Would it be possible to write out each entry below exactly, without the pictures?

__Record extracts__.
=======

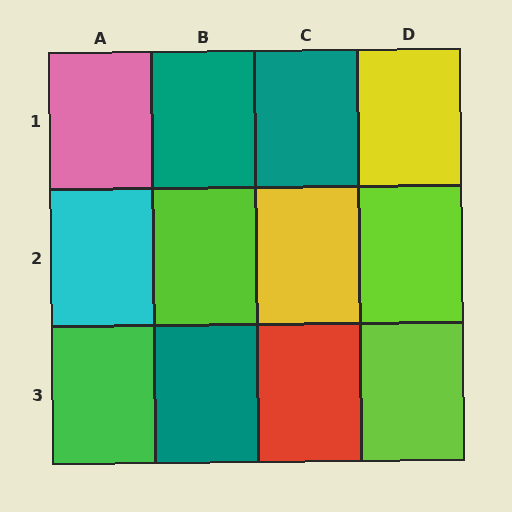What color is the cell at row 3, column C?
Red.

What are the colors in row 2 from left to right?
Cyan, lime, yellow, lime.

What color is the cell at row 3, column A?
Green.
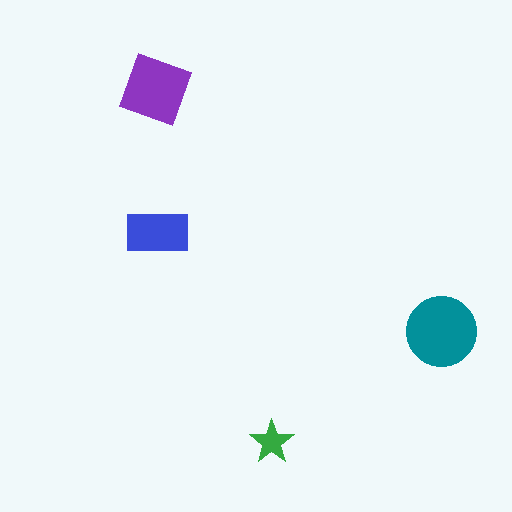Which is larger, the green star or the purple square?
The purple square.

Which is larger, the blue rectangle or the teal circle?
The teal circle.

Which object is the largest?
The teal circle.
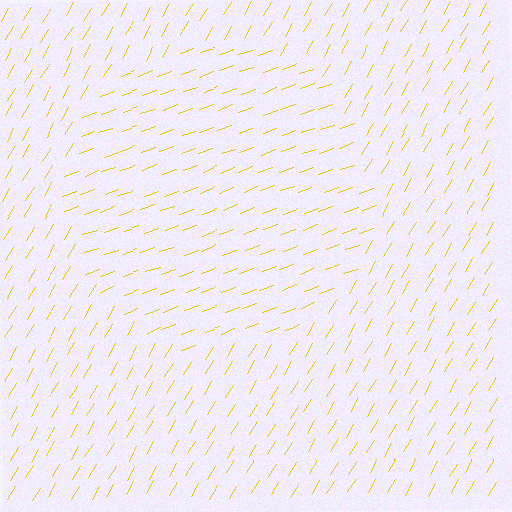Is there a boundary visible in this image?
Yes, there is a texture boundary formed by a change in line orientation.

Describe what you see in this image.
The image is filled with small yellow line segments. A circle region in the image has lines oriented differently from the surrounding lines, creating a visible texture boundary.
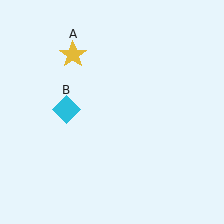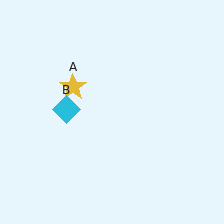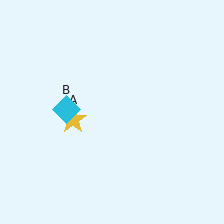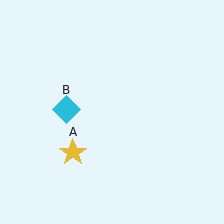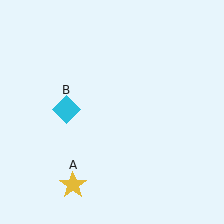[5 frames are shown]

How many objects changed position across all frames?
1 object changed position: yellow star (object A).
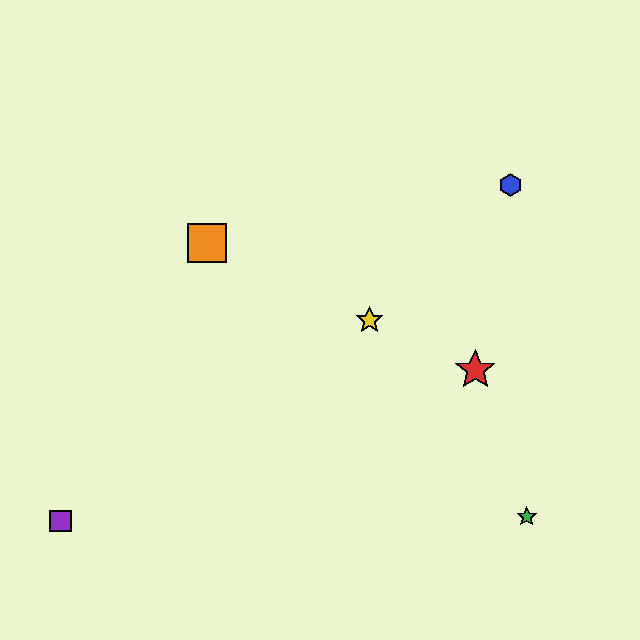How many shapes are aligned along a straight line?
3 shapes (the red star, the yellow star, the orange square) are aligned along a straight line.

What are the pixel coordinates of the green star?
The green star is at (527, 517).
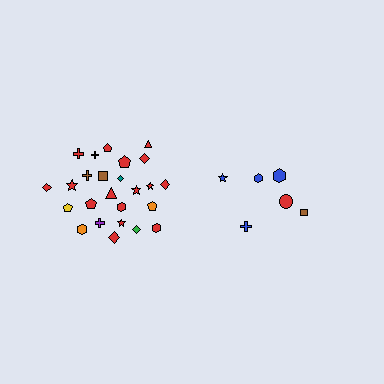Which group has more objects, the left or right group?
The left group.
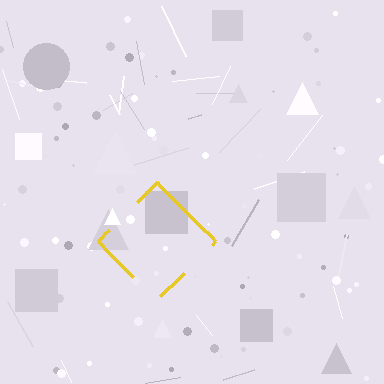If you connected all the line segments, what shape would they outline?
They would outline a diamond.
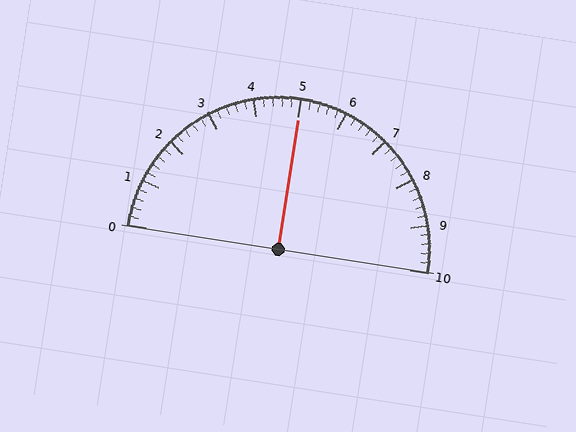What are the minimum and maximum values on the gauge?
The gauge ranges from 0 to 10.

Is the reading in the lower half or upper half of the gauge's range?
The reading is in the upper half of the range (0 to 10).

=======

__Task result__.
What color is the cell at row 3, column C?
Red.

What are the colors in row 2 from left to right?
Cyan, lime, yellow, lime.

What color is the cell at row 3, column A?
Green.
Which is larger, the green star or the purple square?
The purple square.

Which is larger, the blue rectangle or the teal circle?
The teal circle.

Which object is the largest?
The teal circle.
Is there a boundary visible in this image?
Yes, there is a texture boundary formed by a change in line orientation.

Describe what you see in this image.
The image is filled with small yellow line segments. A circle region in the image has lines oriented differently from the surrounding lines, creating a visible texture boundary.
[5 frames are shown]

How many objects changed position across all frames?
1 object changed position: yellow star (object A).
How many shapes are aligned along a straight line?
3 shapes (the red star, the yellow star, the orange square) are aligned along a straight line.

What are the pixel coordinates of the green star?
The green star is at (527, 517).
Which group has more objects, the left or right group?
The left group.
If you connected all the line segments, what shape would they outline?
They would outline a diamond.
What are the minimum and maximum values on the gauge?
The gauge ranges from 0 to 10.

Is the reading in the lower half or upper half of the gauge's range?
The reading is in the upper half of the range (0 to 10).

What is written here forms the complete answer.